Recorded information:
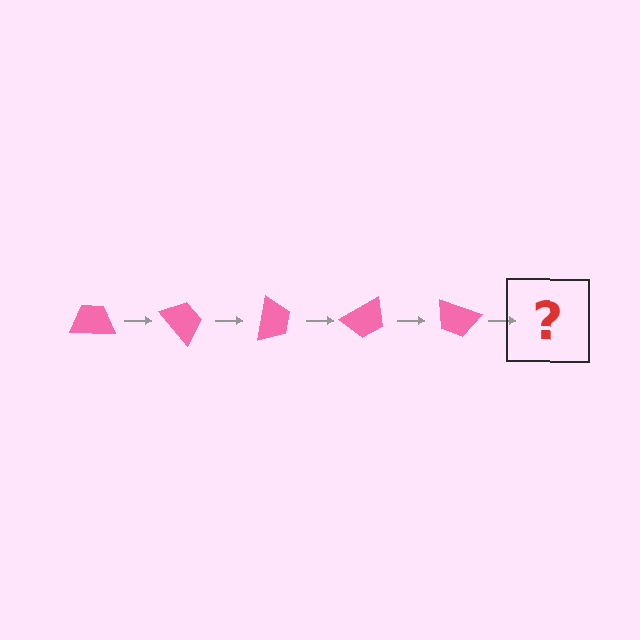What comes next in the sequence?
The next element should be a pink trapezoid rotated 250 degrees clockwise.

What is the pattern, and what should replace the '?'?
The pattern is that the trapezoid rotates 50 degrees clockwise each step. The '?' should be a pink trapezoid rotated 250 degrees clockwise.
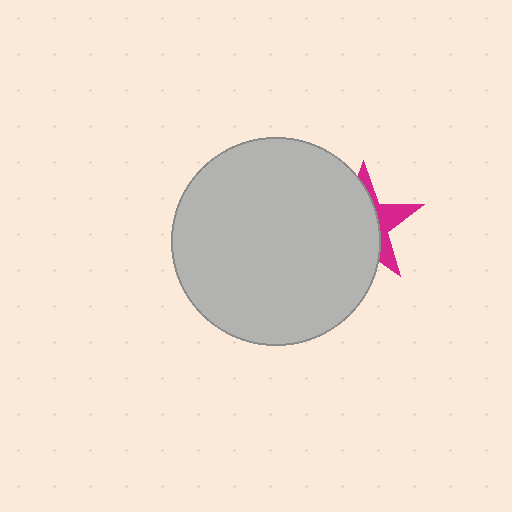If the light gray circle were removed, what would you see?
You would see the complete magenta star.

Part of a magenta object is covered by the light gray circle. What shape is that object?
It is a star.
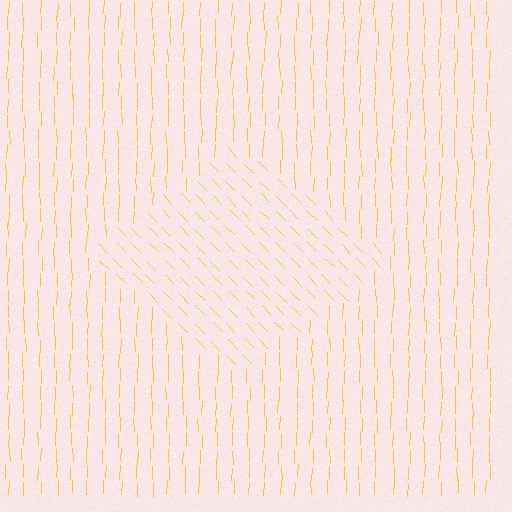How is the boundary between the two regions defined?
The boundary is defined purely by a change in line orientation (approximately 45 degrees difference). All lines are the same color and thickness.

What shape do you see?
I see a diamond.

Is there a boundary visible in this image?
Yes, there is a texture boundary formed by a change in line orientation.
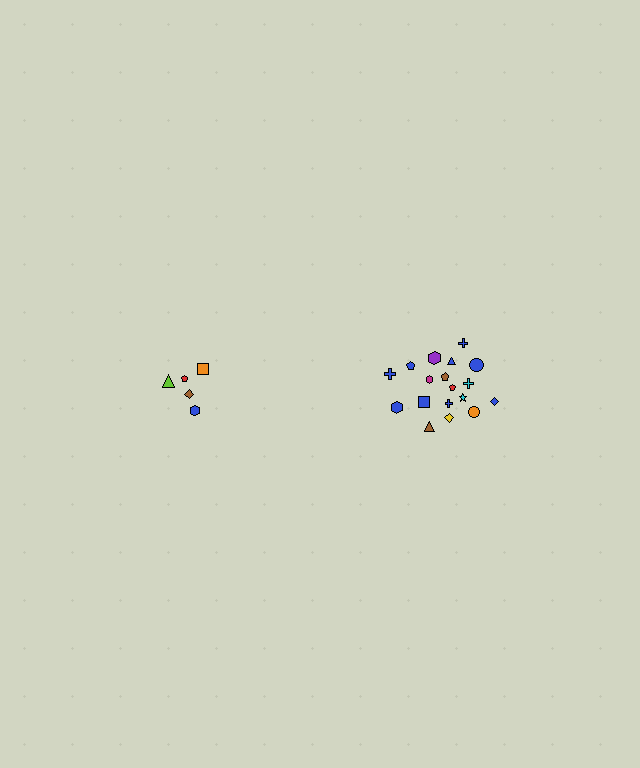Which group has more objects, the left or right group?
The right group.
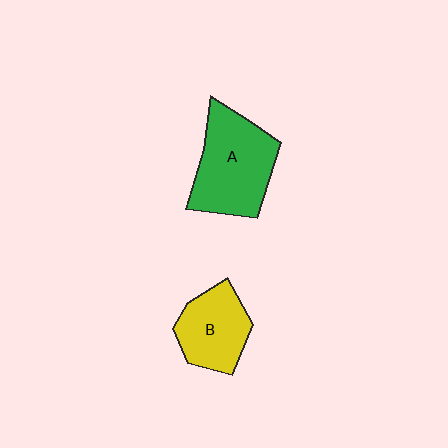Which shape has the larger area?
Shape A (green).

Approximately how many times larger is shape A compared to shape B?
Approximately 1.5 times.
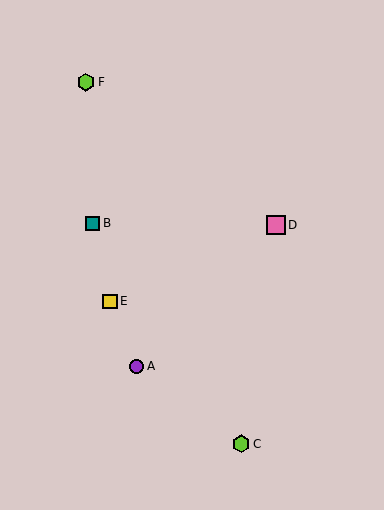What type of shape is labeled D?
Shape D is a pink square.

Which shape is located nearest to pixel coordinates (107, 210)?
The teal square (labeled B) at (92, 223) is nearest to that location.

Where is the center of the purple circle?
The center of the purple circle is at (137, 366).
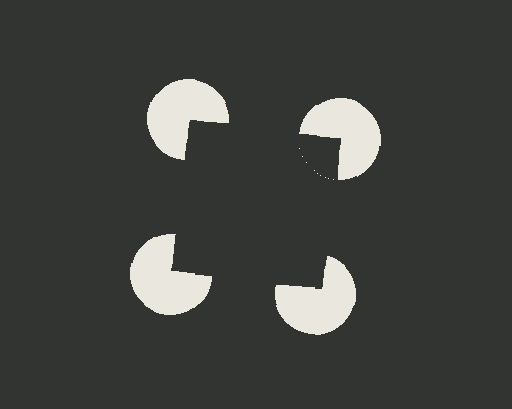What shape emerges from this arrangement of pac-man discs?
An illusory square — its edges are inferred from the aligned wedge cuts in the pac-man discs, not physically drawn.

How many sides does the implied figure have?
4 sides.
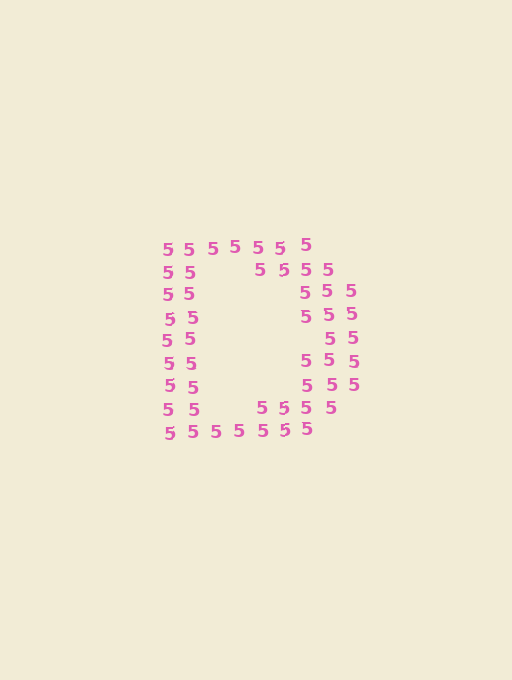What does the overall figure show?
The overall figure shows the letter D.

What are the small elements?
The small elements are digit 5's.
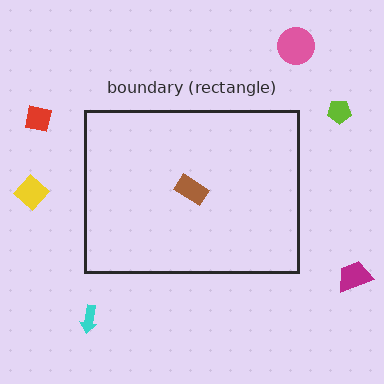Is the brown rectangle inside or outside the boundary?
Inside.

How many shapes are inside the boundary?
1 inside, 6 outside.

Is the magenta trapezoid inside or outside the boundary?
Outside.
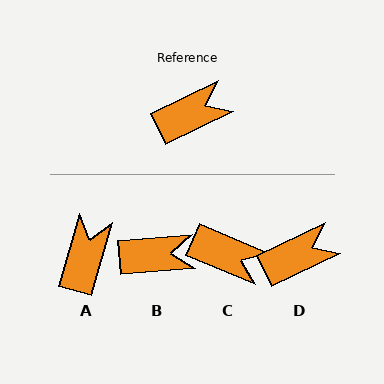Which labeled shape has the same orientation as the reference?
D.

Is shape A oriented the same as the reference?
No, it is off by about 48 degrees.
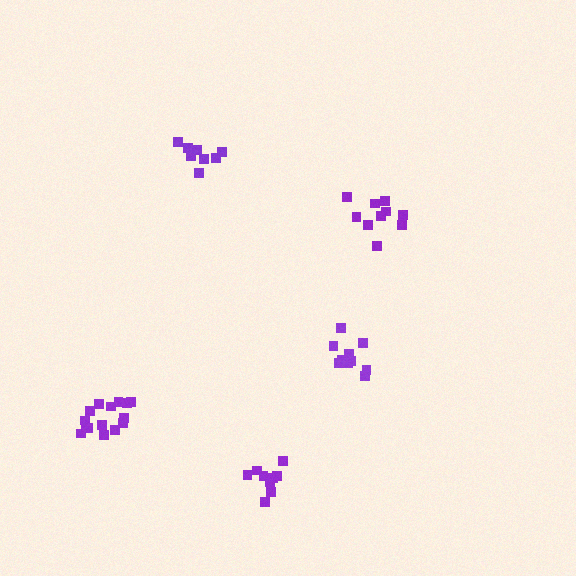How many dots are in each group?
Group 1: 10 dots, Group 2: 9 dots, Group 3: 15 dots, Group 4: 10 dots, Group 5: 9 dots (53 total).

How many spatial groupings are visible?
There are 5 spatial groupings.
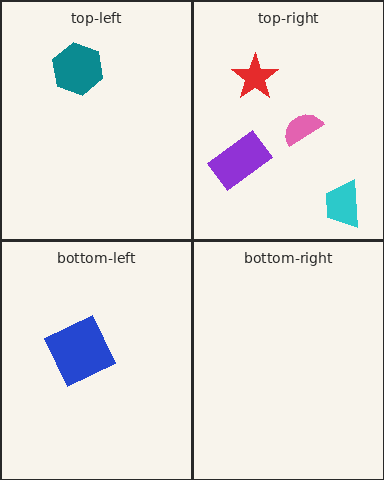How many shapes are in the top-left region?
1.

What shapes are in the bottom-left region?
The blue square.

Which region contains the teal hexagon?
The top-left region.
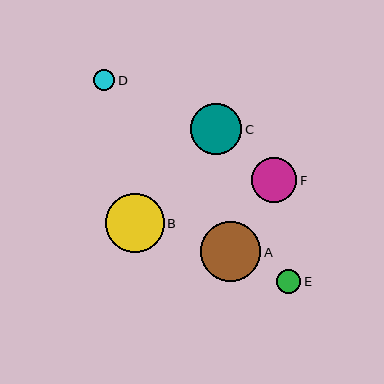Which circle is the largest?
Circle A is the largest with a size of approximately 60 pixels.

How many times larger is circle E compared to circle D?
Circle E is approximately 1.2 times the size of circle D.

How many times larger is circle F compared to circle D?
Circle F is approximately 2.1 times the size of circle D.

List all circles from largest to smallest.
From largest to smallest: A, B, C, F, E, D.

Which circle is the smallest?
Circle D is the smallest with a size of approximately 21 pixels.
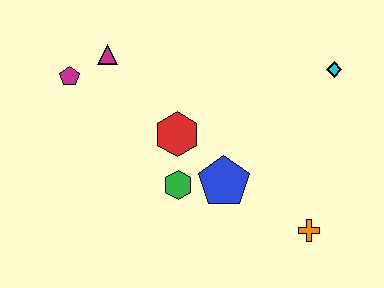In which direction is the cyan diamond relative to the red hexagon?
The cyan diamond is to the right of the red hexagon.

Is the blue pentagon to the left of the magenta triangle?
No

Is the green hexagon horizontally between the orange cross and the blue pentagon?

Aim:
Return the records exactly. Don't carry the pictures over.

Task response:
What comes next in the sequence?
The next element should be a pink trapezoid rotated 250 degrees clockwise.

What is the pattern, and what should replace the '?'?
The pattern is that the trapezoid rotates 50 degrees clockwise each step. The '?' should be a pink trapezoid rotated 250 degrees clockwise.
If the light gray circle were removed, what would you see?
You would see the complete magenta star.

Part of a magenta object is covered by the light gray circle. What shape is that object?
It is a star.
How is the boundary between the two regions defined?
The boundary is defined purely by a change in line orientation (approximately 45 degrees difference). All lines are the same color and thickness.

What shape do you see?
I see a diamond.

Is there a boundary visible in this image?
Yes, there is a texture boundary formed by a change in line orientation.
Which group has more objects, the left or right group?
The right group.
Which shape has the larger area?
Shape A (green).

Approximately how many times larger is shape A compared to shape B?
Approximately 1.5 times.
What type of shape is labeled D?
Shape D is a pink square.

Which shape is located nearest to pixel coordinates (107, 210)?
The teal square (labeled B) at (92, 223) is nearest to that location.

Where is the center of the purple circle?
The center of the purple circle is at (137, 366).
What shape emerges from this arrangement of pac-man discs?
An illusory square — its edges are inferred from the aligned wedge cuts in the pac-man discs, not physically drawn.

How many sides does the implied figure have?
4 sides.
What does the overall figure show?
The overall figure shows the letter D.

What are the small elements?
The small elements are digit 5's.
Is the brown rectangle inside or outside the boundary?
Inside.

How many shapes are inside the boundary?
1 inside, 6 outside.

Is the magenta trapezoid inside or outside the boundary?
Outside.
Which labeled shape has the same orientation as the reference?
D.

Is shape A oriented the same as the reference?
No, it is off by about 48 degrees.
How many dots are in each group?
Group 1: 10 dots, Group 2: 9 dots, Group 3: 15 dots, Group 4: 10 dots, Group 5: 9 dots (53 total).

How many spatial groupings are visible?
There are 5 spatial groupings.
How many shapes are in the top-left region?
1.

What shapes are in the bottom-left region?
The blue square.

Which region contains the teal hexagon?
The top-left region.
Which circle is the largest?
Circle A is the largest with a size of approximately 60 pixels.

How many times larger is circle E compared to circle D?
Circle E is approximately 1.2 times the size of circle D.

How many times larger is circle F compared to circle D?
Circle F is approximately 2.1 times the size of circle D.

List all circles from largest to smallest.
From largest to smallest: A, B, C, F, E, D.

Which circle is the smallest?
Circle D is the smallest with a size of approximately 21 pixels.
In which direction is the cyan diamond relative to the red hexagon?
The cyan diamond is to the right of the red hexagon.

Is the blue pentagon to the left of the magenta triangle?
No

Is the green hexagon horizontally between the orange cross and the blue pentagon?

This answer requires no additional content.